----- Extracted material
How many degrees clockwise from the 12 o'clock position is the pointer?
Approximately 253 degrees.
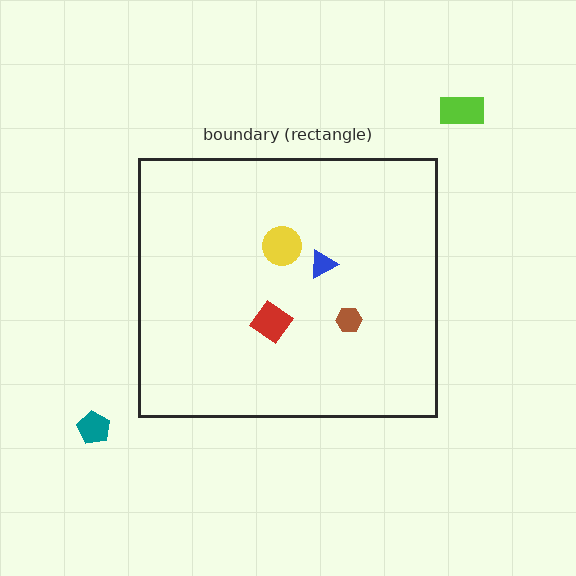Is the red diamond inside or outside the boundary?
Inside.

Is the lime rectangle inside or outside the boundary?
Outside.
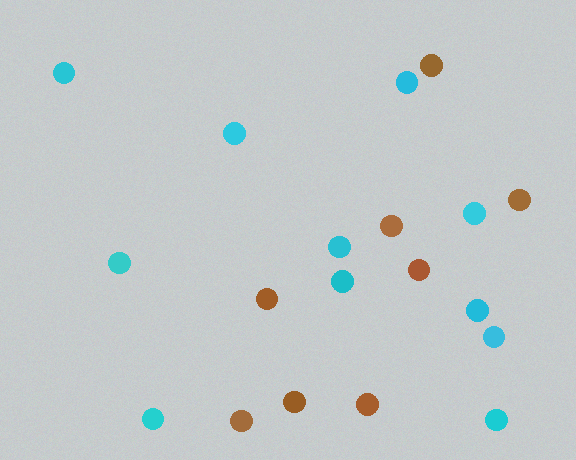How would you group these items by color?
There are 2 groups: one group of brown circles (8) and one group of cyan circles (11).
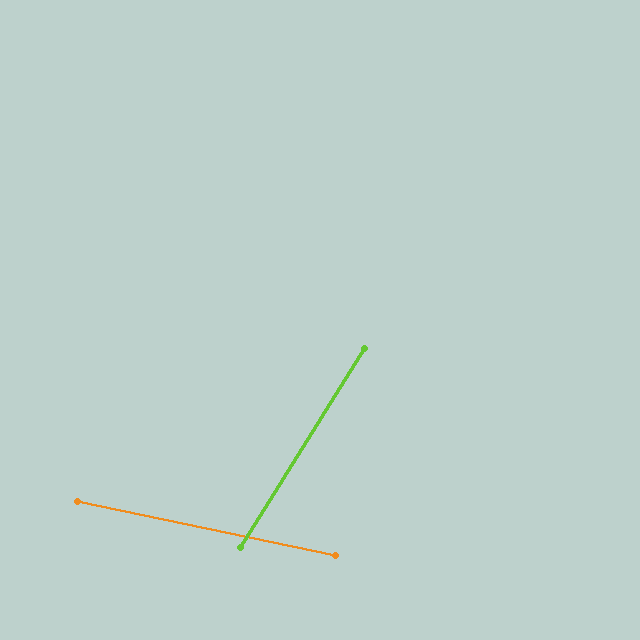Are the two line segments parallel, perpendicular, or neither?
Neither parallel nor perpendicular — they differ by about 70°.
----------
- Instruction -
Transcribe all of the entries word for word, but skip any pictures they contain.

- Expected output -
How many degrees clockwise from the 12 o'clock position is the pointer?
Approximately 253 degrees.
Is the red diamond inside or outside the boundary?
Inside.

Is the lime rectangle inside or outside the boundary?
Outside.
How would you group these items by color?
There are 2 groups: one group of brown circles (8) and one group of cyan circles (11).
Are the two line segments parallel, perpendicular, or neither?
Neither parallel nor perpendicular — they differ by about 70°.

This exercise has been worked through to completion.